Written exercise: Every entry below should be printed exactly, without its images.

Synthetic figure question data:
>>>
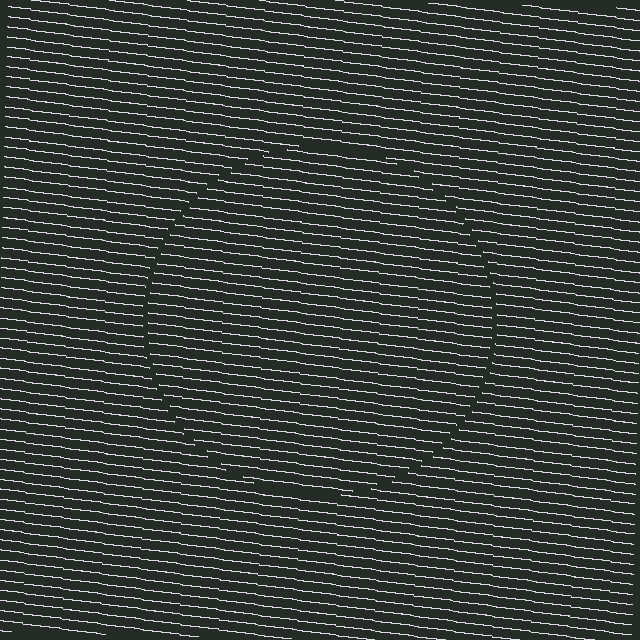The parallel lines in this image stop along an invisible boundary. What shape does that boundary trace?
An illusory circle. The interior of the shape contains the same grating, shifted by half a period — the contour is defined by the phase discontinuity where line-ends from the inner and outer gratings abut.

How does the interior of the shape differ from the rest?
The interior of the shape contains the same grating, shifted by half a period — the contour is defined by the phase discontinuity where line-ends from the inner and outer gratings abut.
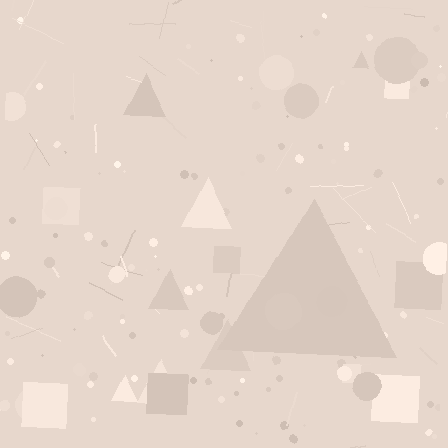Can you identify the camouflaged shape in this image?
The camouflaged shape is a triangle.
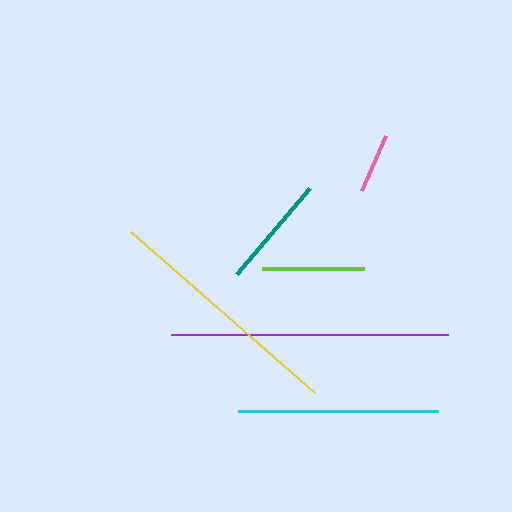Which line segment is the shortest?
The pink line is the shortest at approximately 60 pixels.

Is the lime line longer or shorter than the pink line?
The lime line is longer than the pink line.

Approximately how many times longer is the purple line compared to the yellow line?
The purple line is approximately 1.1 times the length of the yellow line.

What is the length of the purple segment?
The purple segment is approximately 277 pixels long.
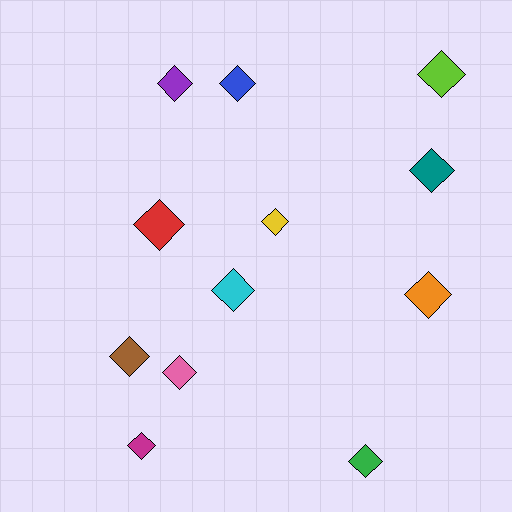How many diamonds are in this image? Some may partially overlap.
There are 12 diamonds.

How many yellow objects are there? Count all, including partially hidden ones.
There is 1 yellow object.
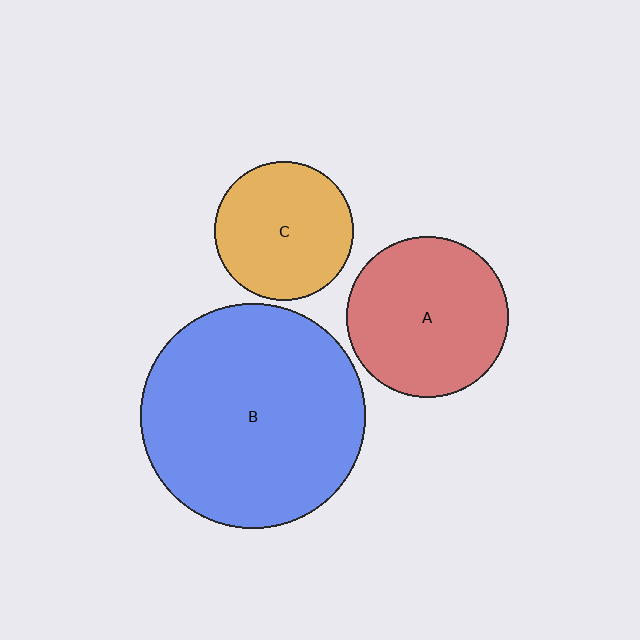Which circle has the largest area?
Circle B (blue).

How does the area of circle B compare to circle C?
Approximately 2.6 times.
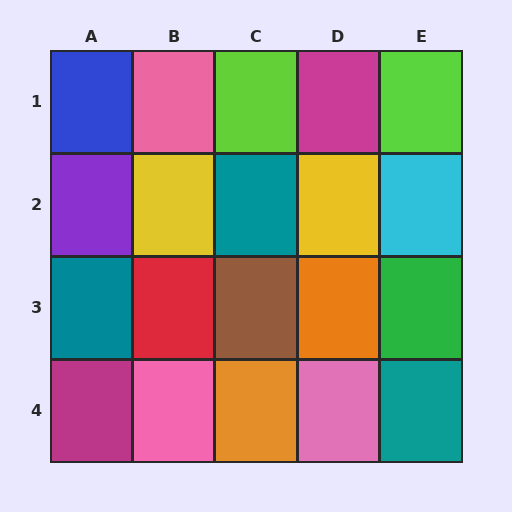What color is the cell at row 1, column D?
Magenta.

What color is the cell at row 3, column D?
Orange.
<<<
Exercise result:
The parallel lines in this image stop along an invisible boundary. What shape does that boundary trace?
An illusory circle. The interior of the shape contains the same grating, shifted by half a period — the contour is defined by the phase discontinuity where line-ends from the inner and outer gratings abut.

How does the interior of the shape differ from the rest?
The interior of the shape contains the same grating, shifted by half a period — the contour is defined by the phase discontinuity where line-ends from the inner and outer gratings abut.
Can you identify the camouflaged shape in this image?
The camouflaged shape is a triangle.
Which line segment is the shortest?
The pink line is the shortest at approximately 60 pixels.

Is the lime line longer or shorter than the pink line?
The lime line is longer than the pink line.

Approximately how many times longer is the purple line compared to the yellow line?
The purple line is approximately 1.1 times the length of the yellow line.

What is the length of the purple segment?
The purple segment is approximately 277 pixels long.
How many diamonds are in this image? Some may partially overlap.
There are 12 diamonds.

How many yellow objects are there? Count all, including partially hidden ones.
There is 1 yellow object.
Which circle has the largest area?
Circle B (blue).

How does the area of circle B compare to circle C?
Approximately 2.6 times.
What color is the cell at row 1, column D?
Magenta.

What color is the cell at row 3, column D?
Orange.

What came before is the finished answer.